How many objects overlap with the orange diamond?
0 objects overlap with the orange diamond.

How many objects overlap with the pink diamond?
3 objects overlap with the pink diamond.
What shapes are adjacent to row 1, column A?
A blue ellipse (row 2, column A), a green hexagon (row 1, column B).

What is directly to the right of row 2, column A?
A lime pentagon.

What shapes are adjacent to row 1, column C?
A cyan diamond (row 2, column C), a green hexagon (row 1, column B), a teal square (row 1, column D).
════════
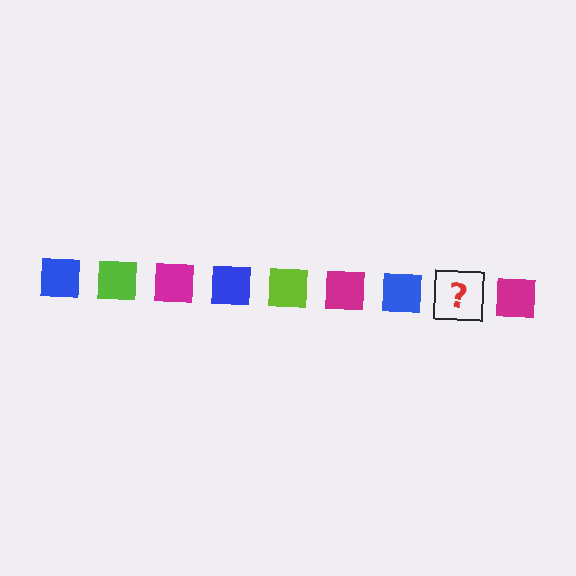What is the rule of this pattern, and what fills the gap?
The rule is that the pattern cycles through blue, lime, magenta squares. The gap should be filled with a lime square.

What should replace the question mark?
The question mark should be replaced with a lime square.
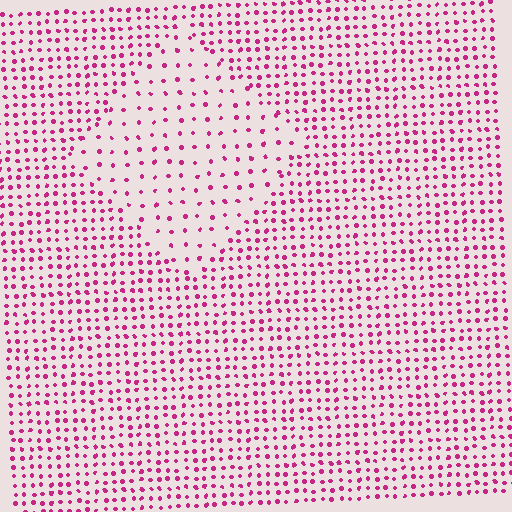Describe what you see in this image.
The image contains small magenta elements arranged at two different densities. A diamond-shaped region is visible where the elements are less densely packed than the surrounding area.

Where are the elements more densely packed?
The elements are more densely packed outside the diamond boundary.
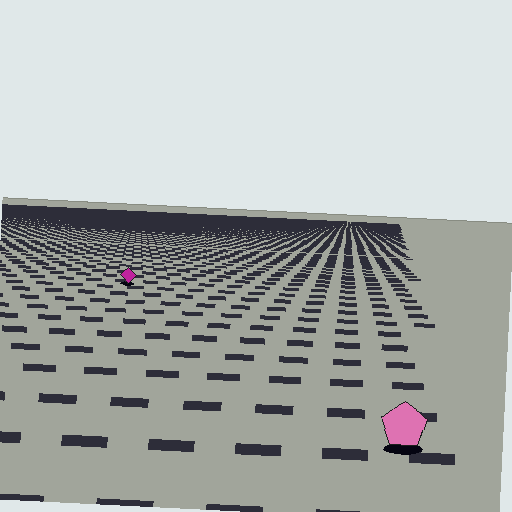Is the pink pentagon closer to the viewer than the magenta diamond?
════════
*Written task:* Output exactly the lines above, from the line with "Describe what you see in this image." to the line with "Is the pink", both included; skip the pictures.

*Final result:*
Describe what you see in this image.
The image contains small magenta elements arranged at two different densities. A diamond-shaped region is visible where the elements are less densely packed than the surrounding area.

Where are the elements more densely packed?
The elements are more densely packed outside the diamond boundary.
Is the pink pentagon closer to the viewer than the magenta diamond?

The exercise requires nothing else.